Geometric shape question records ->
— begin —
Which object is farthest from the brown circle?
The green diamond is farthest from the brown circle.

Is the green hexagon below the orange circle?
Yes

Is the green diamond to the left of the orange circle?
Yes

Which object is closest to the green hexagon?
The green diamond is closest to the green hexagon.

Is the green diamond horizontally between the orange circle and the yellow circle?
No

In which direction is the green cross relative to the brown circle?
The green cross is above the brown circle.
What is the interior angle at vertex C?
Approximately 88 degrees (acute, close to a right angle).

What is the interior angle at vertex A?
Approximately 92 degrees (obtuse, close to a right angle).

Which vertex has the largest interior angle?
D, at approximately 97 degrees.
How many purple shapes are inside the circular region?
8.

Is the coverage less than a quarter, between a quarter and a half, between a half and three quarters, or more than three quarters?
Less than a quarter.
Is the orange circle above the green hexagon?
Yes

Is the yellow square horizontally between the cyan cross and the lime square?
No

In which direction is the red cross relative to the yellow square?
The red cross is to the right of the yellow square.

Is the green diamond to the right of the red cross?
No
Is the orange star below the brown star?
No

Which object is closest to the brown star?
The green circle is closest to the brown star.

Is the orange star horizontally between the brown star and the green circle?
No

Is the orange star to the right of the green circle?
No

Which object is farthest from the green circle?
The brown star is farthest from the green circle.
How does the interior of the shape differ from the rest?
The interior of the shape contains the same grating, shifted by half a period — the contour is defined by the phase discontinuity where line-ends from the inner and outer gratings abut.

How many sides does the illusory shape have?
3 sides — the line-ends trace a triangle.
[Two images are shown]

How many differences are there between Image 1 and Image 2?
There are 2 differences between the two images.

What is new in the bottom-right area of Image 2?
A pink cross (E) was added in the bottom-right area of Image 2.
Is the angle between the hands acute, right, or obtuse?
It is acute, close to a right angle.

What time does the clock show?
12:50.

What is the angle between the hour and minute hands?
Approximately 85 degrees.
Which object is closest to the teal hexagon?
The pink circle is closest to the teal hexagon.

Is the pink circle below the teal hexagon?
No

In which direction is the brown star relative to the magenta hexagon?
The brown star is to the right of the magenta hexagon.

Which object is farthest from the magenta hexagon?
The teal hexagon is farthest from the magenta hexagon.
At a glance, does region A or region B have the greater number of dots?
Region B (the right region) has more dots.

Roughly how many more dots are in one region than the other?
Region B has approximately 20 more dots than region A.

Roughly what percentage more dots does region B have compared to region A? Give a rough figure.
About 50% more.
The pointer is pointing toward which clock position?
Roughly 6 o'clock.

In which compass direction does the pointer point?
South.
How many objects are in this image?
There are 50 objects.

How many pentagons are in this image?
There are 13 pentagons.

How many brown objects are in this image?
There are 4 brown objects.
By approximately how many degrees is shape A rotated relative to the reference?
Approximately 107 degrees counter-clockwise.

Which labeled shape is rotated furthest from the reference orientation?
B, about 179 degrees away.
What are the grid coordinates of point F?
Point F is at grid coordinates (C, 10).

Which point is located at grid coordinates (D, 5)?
— end —
Print the material verbatim, all of it.

TASK RESPONSE ->
Which object is farthest from the brown circle?
The green diamond is farthest from the brown circle.

Is the green hexagon below the orange circle?
Yes

Is the green diamond to the left of the orange circle?
Yes

Which object is closest to the green hexagon?
The green diamond is closest to the green hexagon.

Is the green diamond horizontally between the orange circle and the yellow circle?
No

In which direction is the green cross relative to the brown circle?
The green cross is above the brown circle.
What is the interior angle at vertex C?
Approximately 88 degrees (acute, close to a right angle).

What is the interior angle at vertex A?
Approximately 92 degrees (obtuse, close to a right angle).

Which vertex has the largest interior angle?
D, at approximately 97 degrees.
How many purple shapes are inside the circular region?
8.

Is the coverage less than a quarter, between a quarter and a half, between a half and three quarters, or more than three quarters?
Less than a quarter.
Is the orange circle above the green hexagon?
Yes

Is the yellow square horizontally between the cyan cross and the lime square?
No

In which direction is the red cross relative to the yellow square?
The red cross is to the right of the yellow square.

Is the green diamond to the right of the red cross?
No
Is the orange star below the brown star?
No

Which object is closest to the brown star?
The green circle is closest to the brown star.

Is the orange star horizontally between the brown star and the green circle?
No

Is the orange star to the right of the green circle?
No

Which object is farthest from the green circle?
The brown star is farthest from the green circle.
How does the interior of the shape differ from the rest?
The interior of the shape contains the same grating, shifted by half a period — the contour is defined by the phase discontinuity where line-ends from the inner and outer gratings abut.

How many sides does the illusory shape have?
3 sides — the line-ends trace a triangle.
[Two images are shown]

How many differences are there between Image 1 and Image 2?
There are 2 differences between the two images.

What is new in the bottom-right area of Image 2?
A pink cross (E) was added in the bottom-right area of Image 2.
Is the angle between the hands acute, right, or obtuse?
It is acute, close to a right angle.

What time does the clock show?
12:50.

What is the angle between the hour and minute hands?
Approximately 85 degrees.
Which object is closest to the teal hexagon?
The pink circle is closest to the teal hexagon.

Is the pink circle below the teal hexagon?
No

In which direction is the brown star relative to the magenta hexagon?
The brown star is to the right of the magenta hexagon.

Which object is farthest from the magenta hexagon?
The teal hexagon is farthest from the magenta hexagon.
At a glance, does region A or region B have the greater number of dots?
Region B (the right region) has more dots.

Roughly how many more dots are in one region than the other?
Region B has approximately 20 more dots than region A.

Roughly what percentage more dots does region B have compared to region A? Give a rough figure.
About 50% more.
The pointer is pointing toward which clock position?
Roughly 6 o'clock.

In which compass direction does the pointer point?
South.
How many objects are in this image?
There are 50 objects.

How many pentagons are in this image?
There are 13 pentagons.

How many brown objects are in this image?
There are 4 brown objects.
By approximately how many degrees is shape A rotated relative to the reference?
Approximately 107 degrees counter-clockwise.

Which labeled shape is rotated furthest from the reference orientation?
B, about 179 degrees away.
What are the grid coordinates of point F?
Point F is at grid coordinates (C, 10).

Which point is located at grid coordinates (D, 5)?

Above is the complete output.